- Task:
The material below holds pictures; leave them out and reproduce exactly the lines from the one with "How far apart" through the one with "What is at row 1, column D?", inclusive.

- The data:
+++
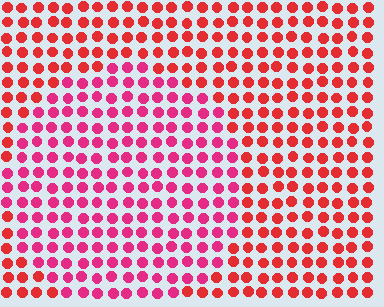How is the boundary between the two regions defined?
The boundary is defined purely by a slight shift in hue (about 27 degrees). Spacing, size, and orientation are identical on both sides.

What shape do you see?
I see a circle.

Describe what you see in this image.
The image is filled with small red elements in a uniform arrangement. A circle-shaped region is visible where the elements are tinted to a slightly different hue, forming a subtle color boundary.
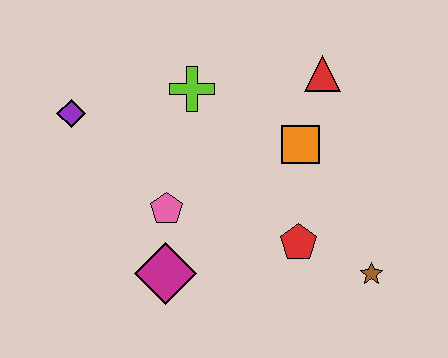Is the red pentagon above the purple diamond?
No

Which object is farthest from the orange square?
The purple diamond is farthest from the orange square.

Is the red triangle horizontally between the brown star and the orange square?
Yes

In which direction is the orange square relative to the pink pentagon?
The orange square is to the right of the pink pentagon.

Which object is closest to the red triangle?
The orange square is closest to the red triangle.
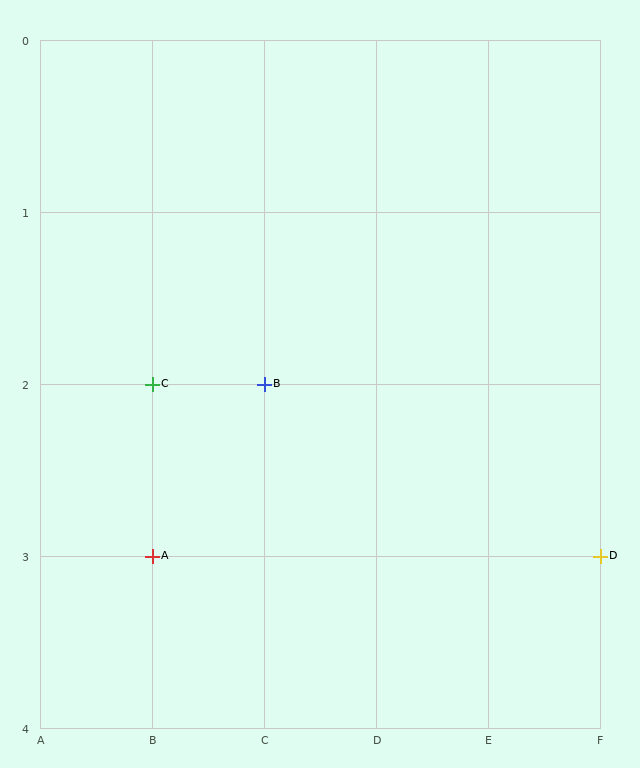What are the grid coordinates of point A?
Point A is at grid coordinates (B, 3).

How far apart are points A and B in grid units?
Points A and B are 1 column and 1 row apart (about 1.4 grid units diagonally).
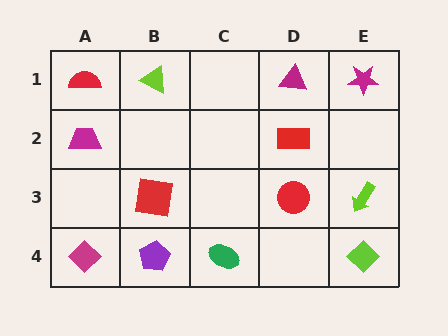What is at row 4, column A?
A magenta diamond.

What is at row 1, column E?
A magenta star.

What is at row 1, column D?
+++
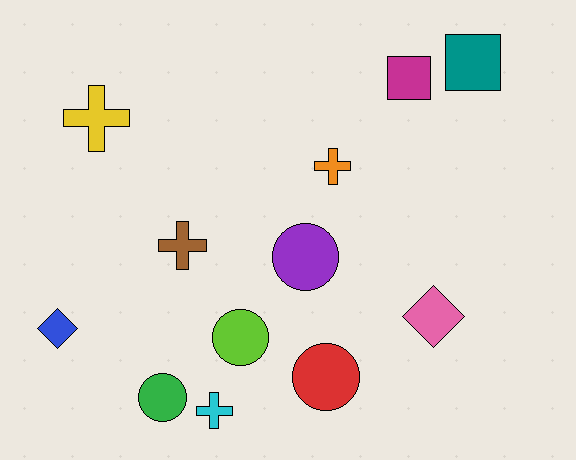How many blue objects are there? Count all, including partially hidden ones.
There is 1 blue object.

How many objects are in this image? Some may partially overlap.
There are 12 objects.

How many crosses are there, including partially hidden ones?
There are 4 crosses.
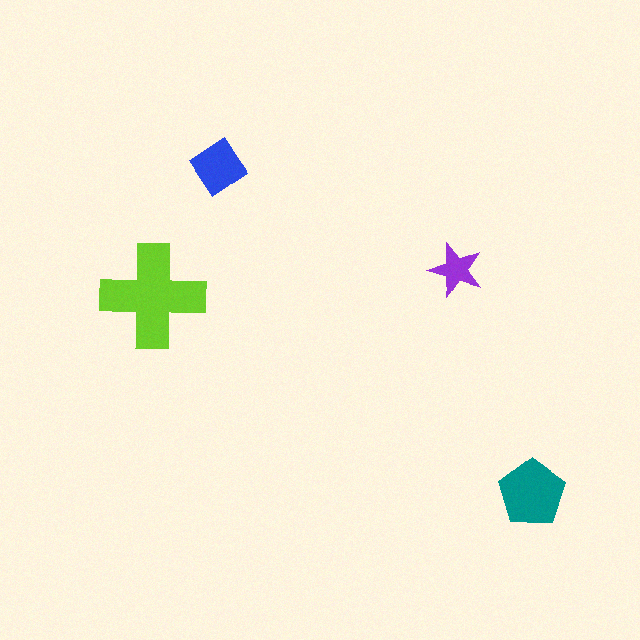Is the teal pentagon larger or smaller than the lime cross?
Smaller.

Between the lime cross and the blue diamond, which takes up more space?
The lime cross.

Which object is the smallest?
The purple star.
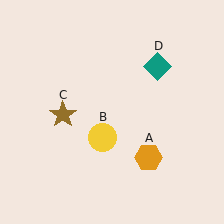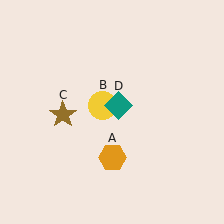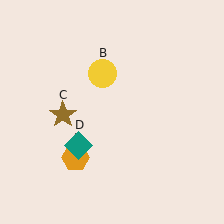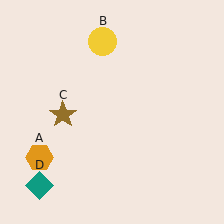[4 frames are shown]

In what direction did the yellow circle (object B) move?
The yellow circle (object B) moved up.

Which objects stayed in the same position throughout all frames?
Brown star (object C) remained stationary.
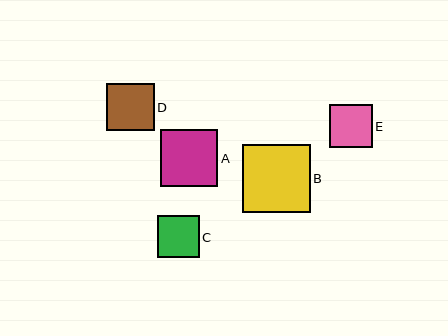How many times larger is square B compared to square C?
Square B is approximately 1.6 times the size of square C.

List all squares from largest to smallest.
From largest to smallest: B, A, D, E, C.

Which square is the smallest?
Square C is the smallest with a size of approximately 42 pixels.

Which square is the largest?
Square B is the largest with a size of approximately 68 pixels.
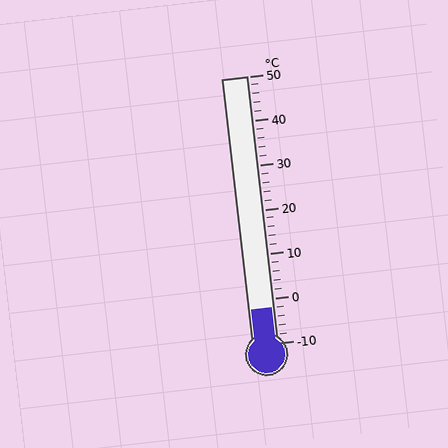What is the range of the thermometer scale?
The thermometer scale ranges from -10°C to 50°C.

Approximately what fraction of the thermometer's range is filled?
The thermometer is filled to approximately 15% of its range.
+++
- Correct output:
How far apart are points A and B in grid units?
Points A and B are 1 column and 1 row apart (about 1.4 grid units diagonally).
What is at row 4, column A?
A magenta diamond.

What is at row 1, column E?
A magenta star.

What is at row 1, column D?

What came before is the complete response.